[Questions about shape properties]
--- --- ---
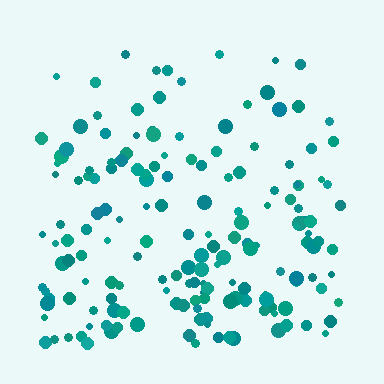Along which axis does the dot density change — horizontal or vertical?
Vertical.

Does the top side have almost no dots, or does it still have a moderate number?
Still a moderate number, just noticeably fewer than the bottom.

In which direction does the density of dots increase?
From top to bottom, with the bottom side densest.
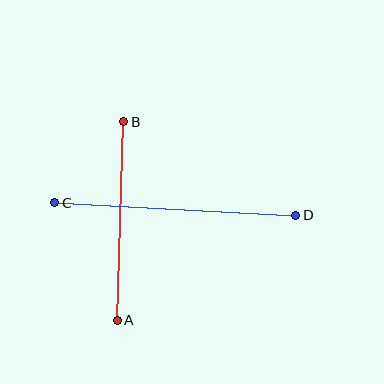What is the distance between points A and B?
The distance is approximately 199 pixels.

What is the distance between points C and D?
The distance is approximately 241 pixels.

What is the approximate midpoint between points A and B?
The midpoint is at approximately (120, 221) pixels.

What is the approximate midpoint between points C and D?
The midpoint is at approximately (175, 209) pixels.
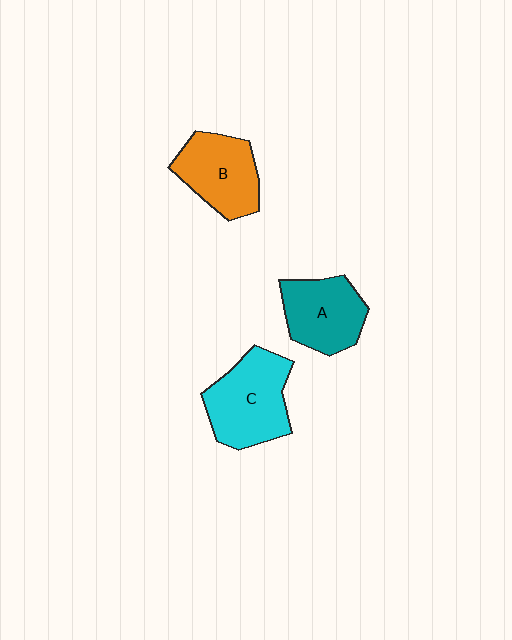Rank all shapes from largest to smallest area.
From largest to smallest: C (cyan), B (orange), A (teal).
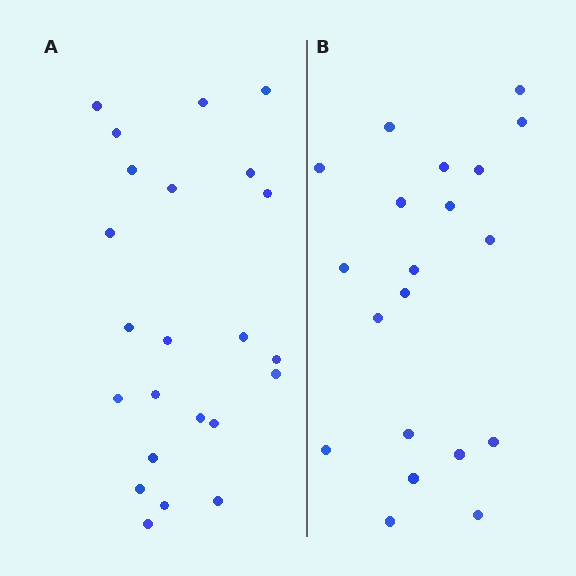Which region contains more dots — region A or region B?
Region A (the left region) has more dots.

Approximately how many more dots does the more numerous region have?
Region A has just a few more — roughly 2 or 3 more dots than region B.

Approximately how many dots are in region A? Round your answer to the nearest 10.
About 20 dots. (The exact count is 23, which rounds to 20.)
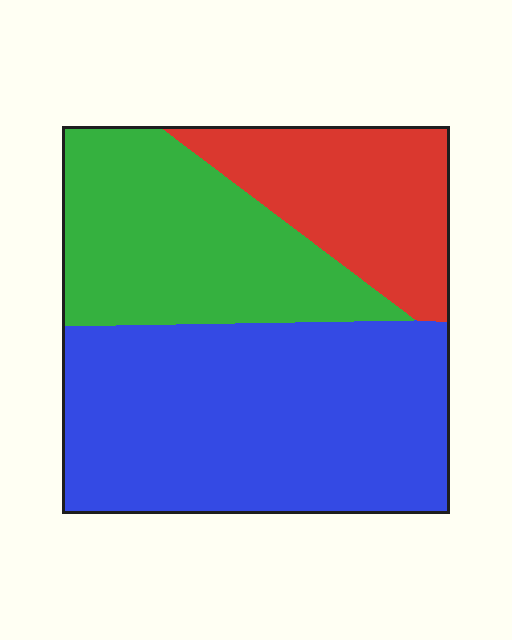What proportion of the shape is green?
Green covers 30% of the shape.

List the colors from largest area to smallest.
From largest to smallest: blue, green, red.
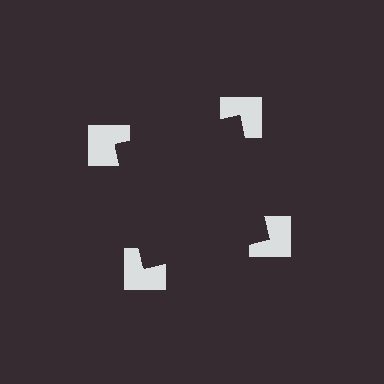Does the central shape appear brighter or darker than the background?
It typically appears slightly darker than the background, even though no actual brightness change is drawn.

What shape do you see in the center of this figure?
An illusory square — its edges are inferred from the aligned wedge cuts in the notched squares, not physically drawn.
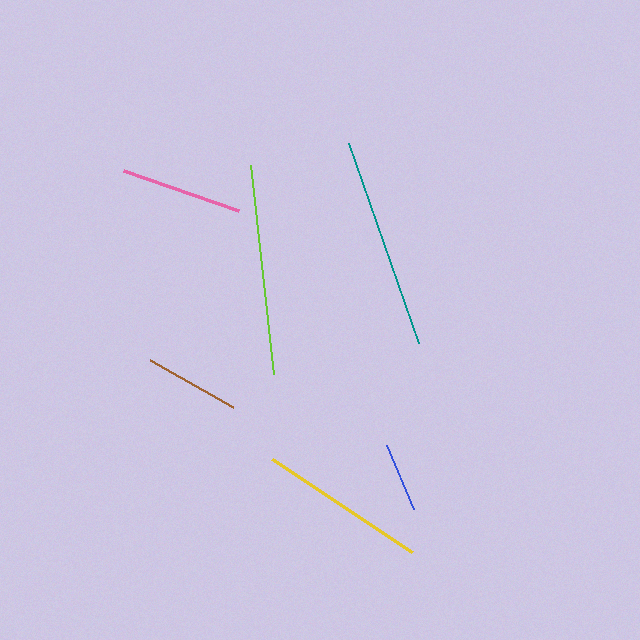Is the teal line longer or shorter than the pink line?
The teal line is longer than the pink line.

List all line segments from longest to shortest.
From longest to shortest: teal and lime (about equal), yellow, pink, brown, blue.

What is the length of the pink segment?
The pink segment is approximately 122 pixels long.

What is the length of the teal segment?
The teal segment is approximately 212 pixels long.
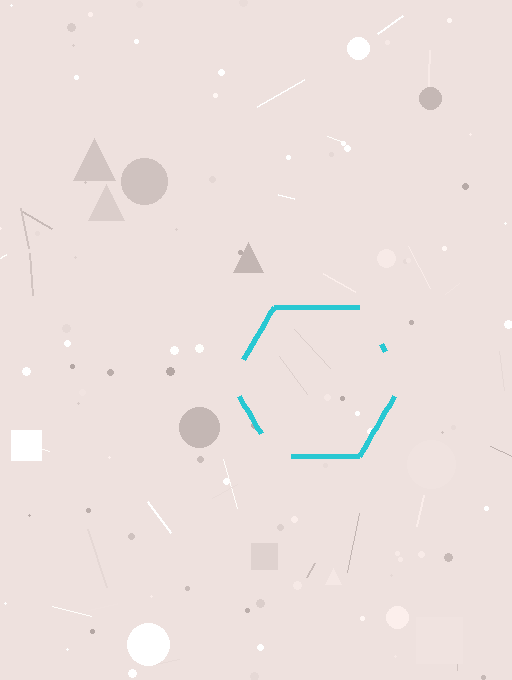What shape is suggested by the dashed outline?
The dashed outline suggests a hexagon.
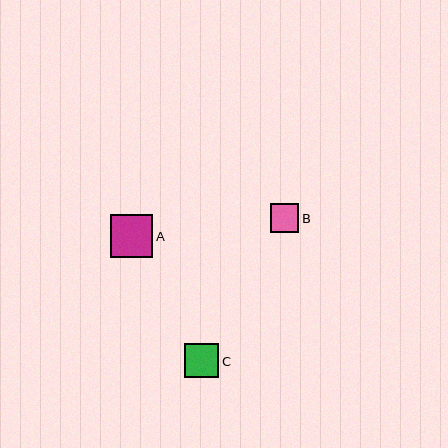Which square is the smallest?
Square B is the smallest with a size of approximately 28 pixels.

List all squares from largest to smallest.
From largest to smallest: A, C, B.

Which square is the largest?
Square A is the largest with a size of approximately 43 pixels.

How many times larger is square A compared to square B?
Square A is approximately 1.5 times the size of square B.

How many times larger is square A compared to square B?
Square A is approximately 1.5 times the size of square B.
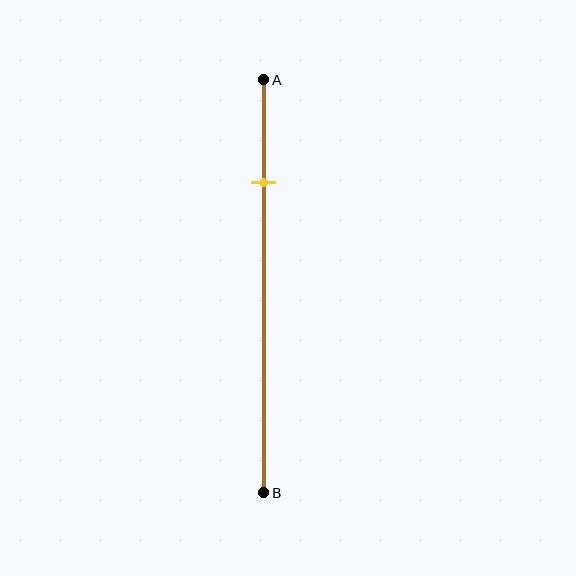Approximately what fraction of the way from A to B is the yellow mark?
The yellow mark is approximately 25% of the way from A to B.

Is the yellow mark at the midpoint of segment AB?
No, the mark is at about 25% from A, not at the 50% midpoint.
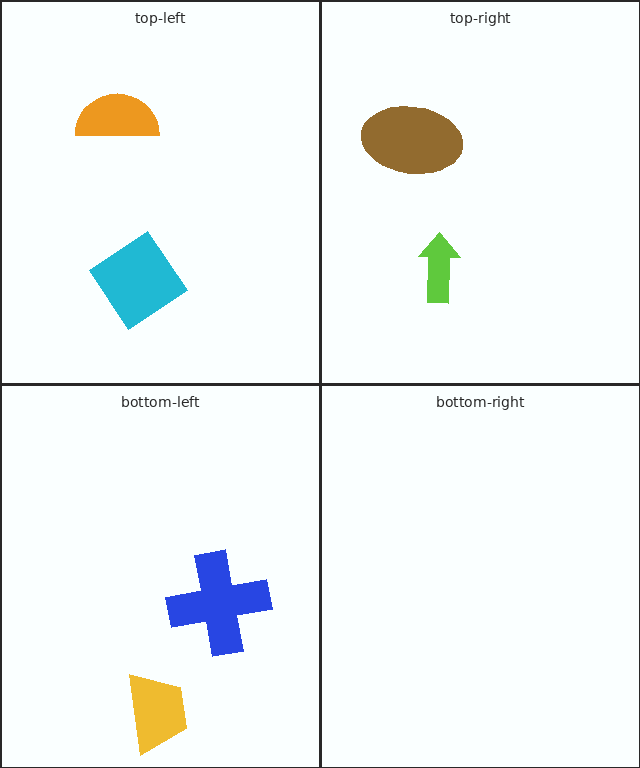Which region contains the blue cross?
The bottom-left region.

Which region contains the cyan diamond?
The top-left region.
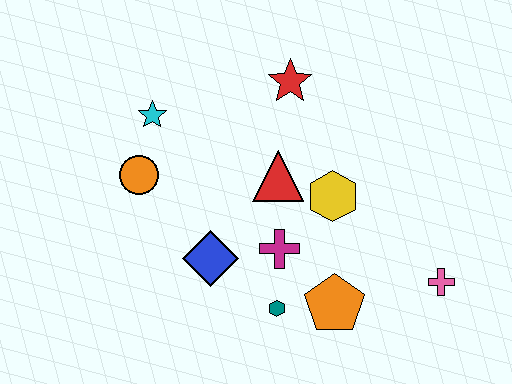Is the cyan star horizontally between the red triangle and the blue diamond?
No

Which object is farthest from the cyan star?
The pink cross is farthest from the cyan star.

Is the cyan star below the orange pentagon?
No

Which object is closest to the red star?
The red triangle is closest to the red star.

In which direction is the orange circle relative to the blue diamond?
The orange circle is above the blue diamond.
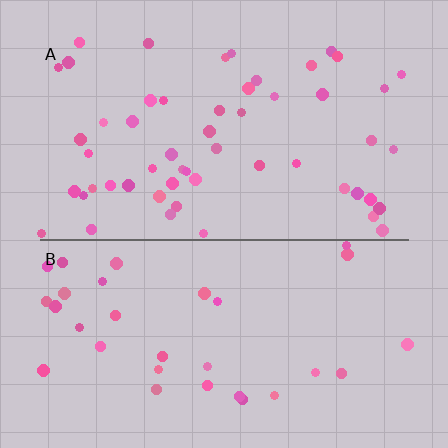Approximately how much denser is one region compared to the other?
Approximately 1.7× — region A over region B.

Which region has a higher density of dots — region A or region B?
A (the top).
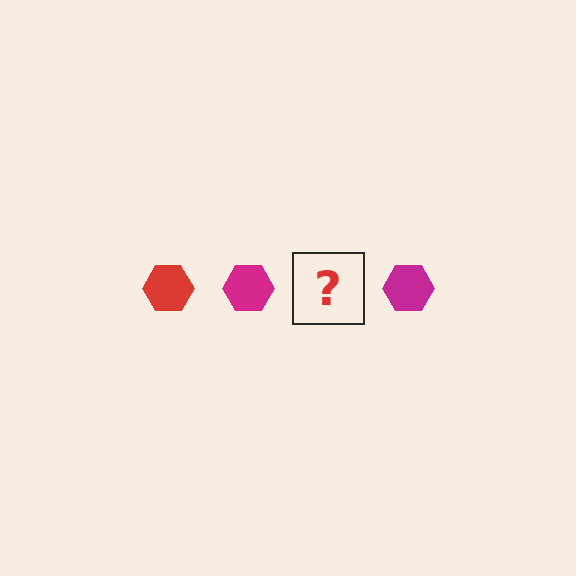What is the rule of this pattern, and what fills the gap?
The rule is that the pattern cycles through red, magenta hexagons. The gap should be filled with a red hexagon.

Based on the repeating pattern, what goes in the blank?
The blank should be a red hexagon.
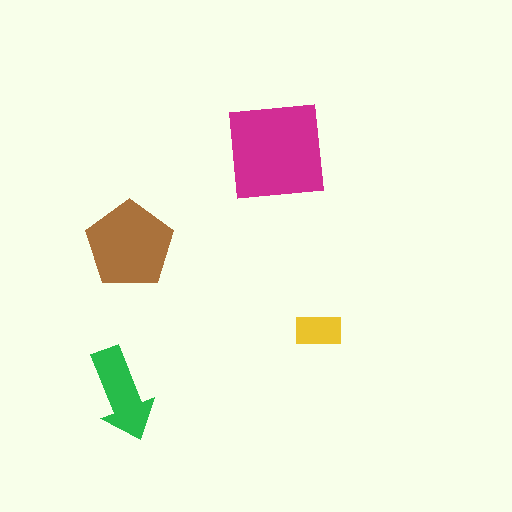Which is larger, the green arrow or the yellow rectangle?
The green arrow.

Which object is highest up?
The magenta square is topmost.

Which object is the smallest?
The yellow rectangle.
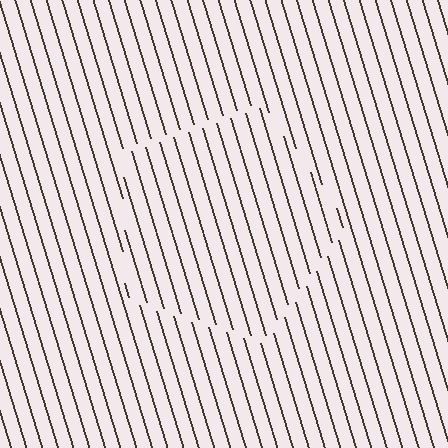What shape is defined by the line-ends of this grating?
An illusory pentagon. The interior of the shape contains the same grating, shifted by half a period — the contour is defined by the phase discontinuity where line-ends from the inner and outer gratings abut.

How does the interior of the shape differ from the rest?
The interior of the shape contains the same grating, shifted by half a period — the contour is defined by the phase discontinuity where line-ends from the inner and outer gratings abut.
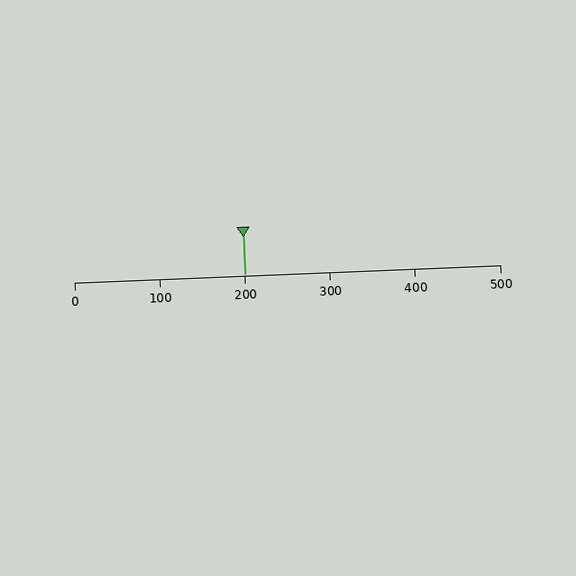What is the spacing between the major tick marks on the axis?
The major ticks are spaced 100 apart.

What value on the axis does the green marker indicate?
The marker indicates approximately 200.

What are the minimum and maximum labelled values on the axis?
The axis runs from 0 to 500.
--- --- ---
Copy out the entries verbatim and leave the images out.

--- Written response ---
Along which axis does the dot density change — horizontal or vertical?
Vertical.

Does the top side have almost no dots, or does it still have a moderate number?
Still a moderate number, just noticeably fewer than the bottom.

In which direction does the density of dots increase?
From top to bottom, with the bottom side densest.
What is the distance between points A and B?
The distance is approximately 199 pixels.

What is the distance between points C and D?
The distance is approximately 241 pixels.

What is the approximate midpoint between points A and B?
The midpoint is at approximately (120, 221) pixels.

What is the approximate midpoint between points C and D?
The midpoint is at approximately (175, 209) pixels.
Rank all shapes from largest to smallest area.
From largest to smallest: C (cyan), B (orange), A (teal).
Which region contains more dots — region A or region B?
Region A (the left region) has more dots.

Approximately how many more dots does the more numerous region have?
Region A has just a few more — roughly 2 or 3 more dots than region B.

Approximately how many dots are in region A? Round your answer to the nearest 10.
About 20 dots. (The exact count is 23, which rounds to 20.)
What proportion of the shape is green?
Green covers 30% of the shape.

List the colors from largest area to smallest.
From largest to smallest: blue, green, red.
Does the central shape appear brighter or darker than the background?
It typically appears slightly darker than the background, even though no actual brightness change is drawn.

What shape do you see in the center of this figure?
An illusory square — its edges are inferred from the aligned wedge cuts in the notched squares, not physically drawn.
Is the teal line longer or shorter than the pink line?
The teal line is longer than the pink line.

List all line segments from longest to shortest.
From longest to shortest: teal and lime (about equal), yellow, pink, brown, blue.

What is the length of the pink segment?
The pink segment is approximately 122 pixels long.

What is the length of the teal segment?
The teal segment is approximately 212 pixels long.
What shape is suggested by the dashed outline?
The dashed outline suggests a hexagon.
Which square is the smallest?
Square B is the smallest with a size of approximately 28 pixels.

List all squares from largest to smallest.
From largest to smallest: A, C, B.

Which square is the largest?
Square A is the largest with a size of approximately 43 pixels.

How many times larger is square A compared to square B?
Square A is approximately 1.5 times the size of square B.

How many times larger is square A compared to square B?
Square A is approximately 1.5 times the size of square B.
Approximately what fraction of the way from A to B is the yellow mark?
The yellow mark is approximately 25% of the way from A to B.

Is the yellow mark at the midpoint of segment AB?
No, the mark is at about 25% from A, not at the 50% midpoint.
Which region contains the blue cross?
The bottom-left region.

Which region contains the cyan diamond?
The top-left region.
Is the cyan star horizontally between the red triangle and the blue diamond?
No

Which object is farthest from the cyan star?
The pink cross is farthest from the cyan star.

Is the cyan star below the orange pentagon?
No

Which object is closest to the red star?
The red triangle is closest to the red star.

In which direction is the orange circle relative to the blue diamond?
The orange circle is above the blue diamond.
Approximately how much denser is one region compared to the other?
Approximately 1.7× — region A over region B.

Which region has a higher density of dots — region A or region B?
A (the top).
What is the rule of this pattern, and what fills the gap?
The rule is that the pattern cycles through red, magenta hexagons. The gap should be filled with a red hexagon.

Based on the repeating pattern, what goes in the blank?
The blank should be a red hexagon.
Which is larger, the green arrow or the yellow rectangle?
The green arrow.

Which object is highest up?
The magenta square is topmost.

Which object is the smallest?
The yellow rectangle.
What shape is defined by the line-ends of this grating?
An illusory pentagon. The interior of the shape contains the same grating, shifted by half a period — the contour is defined by the phase discontinuity where line-ends from the inner and outer gratings abut.

How does the interior of the shape differ from the rest?
The interior of the shape contains the same grating, shifted by half a period — the contour is defined by the phase discontinuity where line-ends from the inner and outer gratings abut.
What is the spacing between the major tick marks on the axis?
The major ticks are spaced 100 apart.

What value on the axis does the green marker indicate?
The marker indicates approximately 200.

What are the minimum and maximum labelled values on the axis?
The axis runs from 0 to 500.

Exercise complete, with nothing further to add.